[What is expected]
Find each line containing the string "shown". Copy it.

Entries on basic geometric figures
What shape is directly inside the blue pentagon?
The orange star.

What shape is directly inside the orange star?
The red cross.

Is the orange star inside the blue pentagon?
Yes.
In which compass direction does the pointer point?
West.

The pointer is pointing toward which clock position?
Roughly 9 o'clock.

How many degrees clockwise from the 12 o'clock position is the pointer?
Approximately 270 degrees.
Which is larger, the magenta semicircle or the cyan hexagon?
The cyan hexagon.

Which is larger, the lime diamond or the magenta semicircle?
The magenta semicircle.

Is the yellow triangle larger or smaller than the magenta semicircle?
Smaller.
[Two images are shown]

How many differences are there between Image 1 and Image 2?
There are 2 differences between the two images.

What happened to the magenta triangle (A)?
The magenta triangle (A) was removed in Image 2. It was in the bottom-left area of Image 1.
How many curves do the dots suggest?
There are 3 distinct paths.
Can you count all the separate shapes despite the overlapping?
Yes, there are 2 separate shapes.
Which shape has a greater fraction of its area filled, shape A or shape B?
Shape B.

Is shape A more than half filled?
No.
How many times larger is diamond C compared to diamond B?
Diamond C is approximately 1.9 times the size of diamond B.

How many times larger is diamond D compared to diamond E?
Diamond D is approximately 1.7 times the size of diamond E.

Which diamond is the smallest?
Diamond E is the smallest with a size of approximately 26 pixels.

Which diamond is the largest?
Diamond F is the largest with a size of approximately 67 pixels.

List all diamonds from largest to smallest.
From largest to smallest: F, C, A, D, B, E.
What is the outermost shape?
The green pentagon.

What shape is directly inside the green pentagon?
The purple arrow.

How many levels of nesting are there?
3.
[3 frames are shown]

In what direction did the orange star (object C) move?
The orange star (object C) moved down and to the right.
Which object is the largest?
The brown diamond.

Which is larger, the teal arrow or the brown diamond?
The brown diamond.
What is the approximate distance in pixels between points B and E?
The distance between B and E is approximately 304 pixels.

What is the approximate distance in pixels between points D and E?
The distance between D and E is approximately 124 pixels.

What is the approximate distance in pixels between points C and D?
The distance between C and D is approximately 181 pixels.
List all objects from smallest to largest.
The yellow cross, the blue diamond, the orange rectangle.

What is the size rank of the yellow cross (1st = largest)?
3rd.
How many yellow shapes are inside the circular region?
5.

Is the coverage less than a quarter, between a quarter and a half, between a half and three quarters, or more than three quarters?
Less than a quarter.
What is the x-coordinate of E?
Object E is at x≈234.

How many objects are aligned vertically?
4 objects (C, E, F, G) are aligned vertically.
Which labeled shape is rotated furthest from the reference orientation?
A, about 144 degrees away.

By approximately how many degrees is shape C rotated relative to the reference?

[Response to this task]
[Two images are shown]
[3 frames are shown]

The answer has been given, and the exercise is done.